Objective =>
Reproduce the listing exactly, with no pictures in your copy.

Records about drawn shapes =>
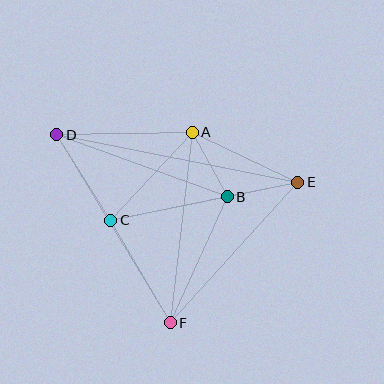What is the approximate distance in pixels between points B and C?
The distance between B and C is approximately 119 pixels.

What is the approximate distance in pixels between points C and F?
The distance between C and F is approximately 119 pixels.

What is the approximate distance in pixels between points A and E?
The distance between A and E is approximately 117 pixels.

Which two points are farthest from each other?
Points D and E are farthest from each other.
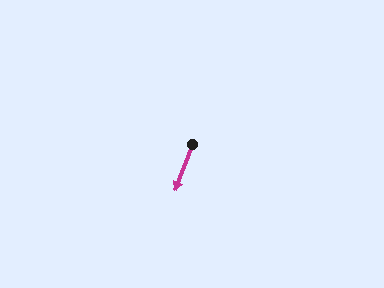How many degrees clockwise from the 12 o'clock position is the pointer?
Approximately 200 degrees.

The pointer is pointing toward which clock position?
Roughly 7 o'clock.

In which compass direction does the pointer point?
South.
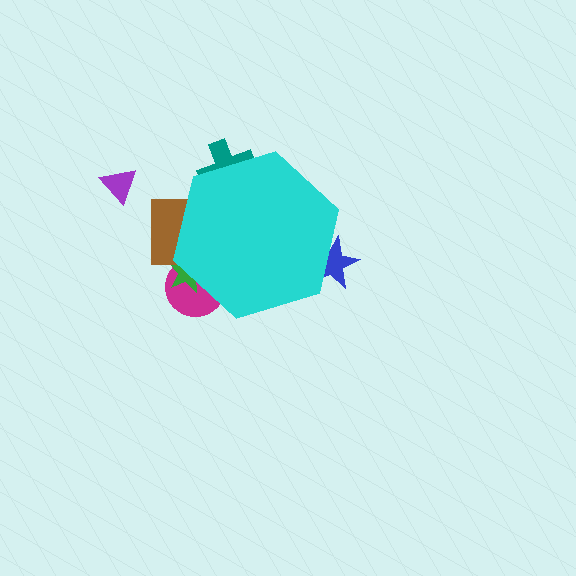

Exercise output =>
What is the approximate distance in pixels between points B and C?
The distance between B and C is approximately 119 pixels.

What is the approximate distance in pixels between points C and F?
The distance between C and F is approximately 119 pixels.

What is the approximate distance in pixels between points A and E?
The distance between A and E is approximately 117 pixels.

Which two points are farthest from each other?
Points D and E are farthest from each other.
How many degrees clockwise from the 12 o'clock position is the pointer?
Approximately 200 degrees.

The pointer is pointing toward which clock position?
Roughly 7 o'clock.

In which compass direction does the pointer point?
South.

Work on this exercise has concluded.